→ **Your instructions**: Keep the pictures out and restate every record exactly.

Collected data
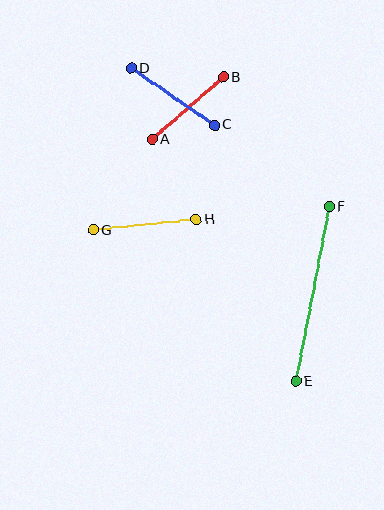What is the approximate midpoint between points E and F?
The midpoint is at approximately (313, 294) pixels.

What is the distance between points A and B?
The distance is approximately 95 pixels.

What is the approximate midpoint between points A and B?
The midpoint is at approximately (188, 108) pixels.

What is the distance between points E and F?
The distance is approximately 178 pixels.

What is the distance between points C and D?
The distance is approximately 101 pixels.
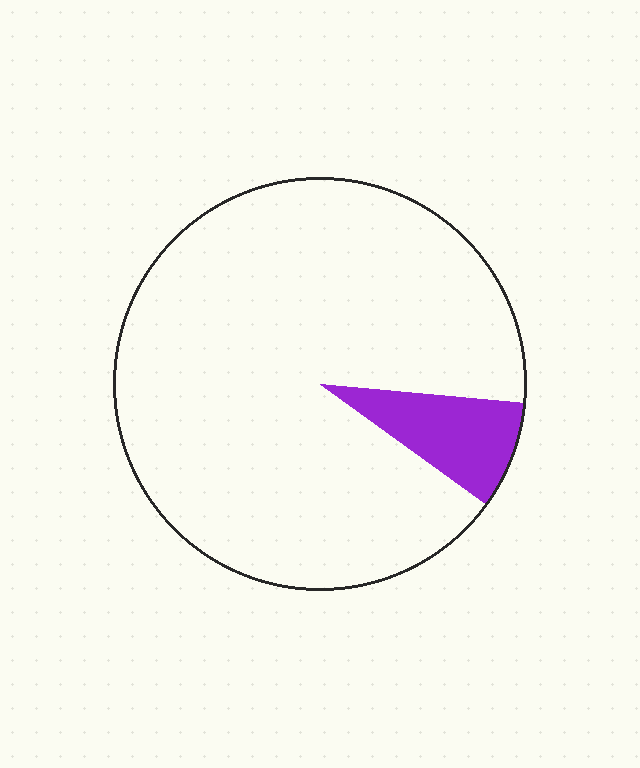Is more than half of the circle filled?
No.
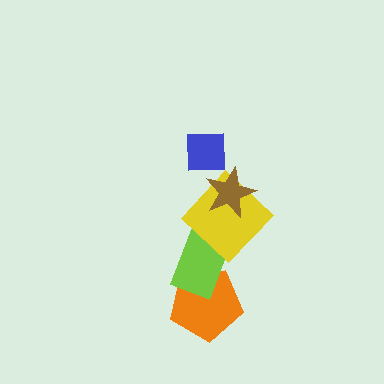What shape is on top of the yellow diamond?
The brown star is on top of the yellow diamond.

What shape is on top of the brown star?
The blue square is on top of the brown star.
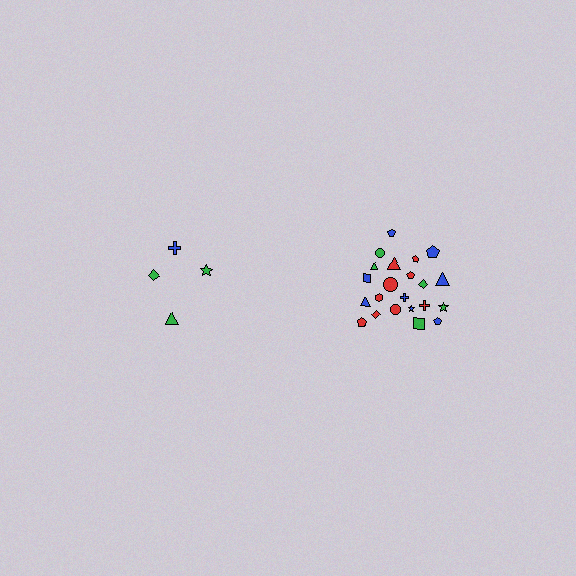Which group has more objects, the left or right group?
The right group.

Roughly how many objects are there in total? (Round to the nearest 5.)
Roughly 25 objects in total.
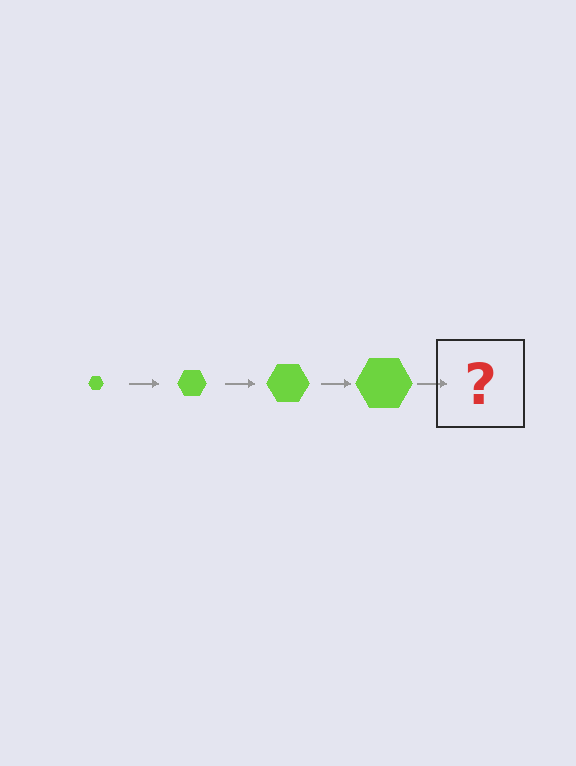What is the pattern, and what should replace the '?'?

→ **Solved exercise**:
What is the approximate midpoint between points E and F?
The midpoint is at approximately (313, 294) pixels.

What is the distance between points A and B?
The distance is approximately 95 pixels.

What is the approximate midpoint between points A and B?
The midpoint is at approximately (188, 108) pixels.

What is the distance between points E and F?
The distance is approximately 178 pixels.

What is the distance between points C and D?
The distance is approximately 101 pixels.
Is more than half of the circle filled?
No.
What shape is on top of the yellow diamond?
The brown star is on top of the yellow diamond.

What shape is on top of the brown star?
The blue square is on top of the brown star.
Which group has more objects, the left or right group?
The right group.

Roughly how many objects are there in total? (Round to the nearest 5.)
Roughly 25 objects in total.
What is the pattern, and what should replace the '?'?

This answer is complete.